* _WHAT YOU HAVE TO DO_: Will you output the entries below exactly, skipping every image they contain?

-------- DATA LISTING --------

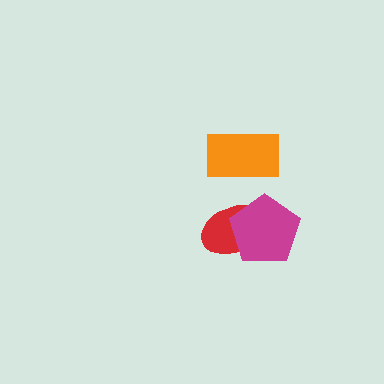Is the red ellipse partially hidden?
Yes, it is partially covered by another shape.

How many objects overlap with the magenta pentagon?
1 object overlaps with the magenta pentagon.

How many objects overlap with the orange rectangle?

--------

* _FULL RESPONSE_:
Is the red ellipse partially hidden?
Yes, it is partially covered by another shape.

How many objects overlap with the magenta pentagon?
1 object overlaps with the magenta pentagon.

How many objects overlap with the orange rectangle?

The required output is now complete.